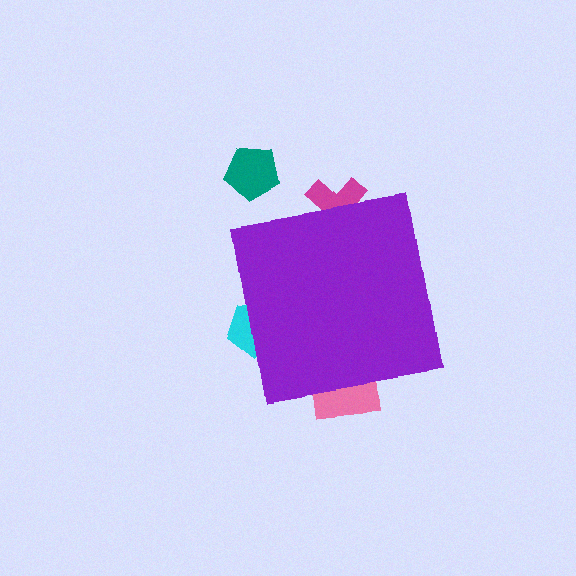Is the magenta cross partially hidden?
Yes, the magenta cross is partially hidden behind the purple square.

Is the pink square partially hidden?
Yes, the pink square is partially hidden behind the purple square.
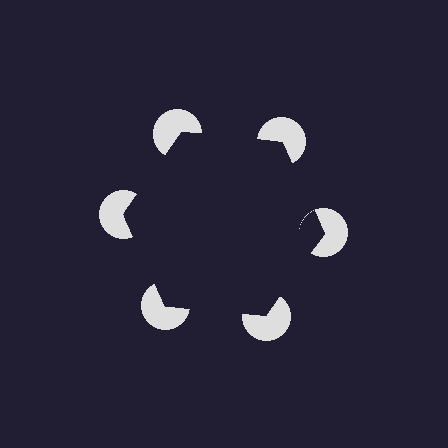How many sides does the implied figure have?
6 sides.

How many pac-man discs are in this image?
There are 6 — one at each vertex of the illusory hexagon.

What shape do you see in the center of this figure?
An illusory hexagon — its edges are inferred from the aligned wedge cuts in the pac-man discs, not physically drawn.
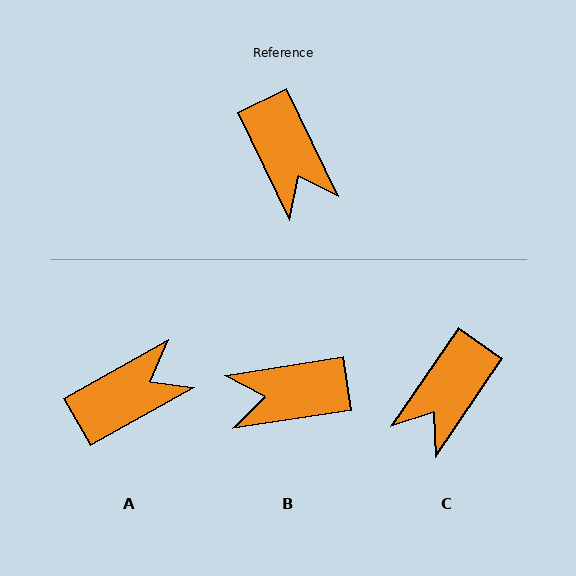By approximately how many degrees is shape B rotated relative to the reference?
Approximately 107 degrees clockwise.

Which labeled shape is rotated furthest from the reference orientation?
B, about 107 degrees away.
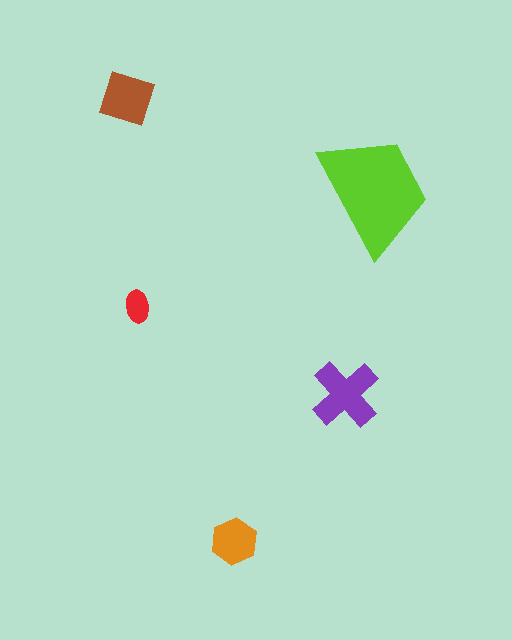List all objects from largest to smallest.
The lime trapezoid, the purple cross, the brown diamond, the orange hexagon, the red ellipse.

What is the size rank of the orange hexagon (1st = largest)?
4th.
__________
What this task involves: Each entry above is to be written out again unchanged, apart from the pictures, which are left out.

Task result:
Is the magenta cross partially hidden?
Yes, the magenta cross is partially hidden behind the purple square.

Is the pink square partially hidden?
Yes, the pink square is partially hidden behind the purple square.
How many sides does the implied figure have?
6 sides.

How many pac-man discs are in this image?
There are 6 — one at each vertex of the illusory hexagon.

What shape do you see in the center of this figure?
An illusory hexagon — its edges are inferred from the aligned wedge cuts in the pac-man discs, not physically drawn.
By approximately how many degrees is shape B rotated relative to the reference?
Approximately 107 degrees clockwise.

Which labeled shape is rotated furthest from the reference orientation?
B, about 107 degrees away.
List all objects from largest to smallest.
The lime trapezoid, the purple cross, the brown diamond, the orange hexagon, the red ellipse.

What is the size rank of the orange hexagon (1st = largest)?
4th.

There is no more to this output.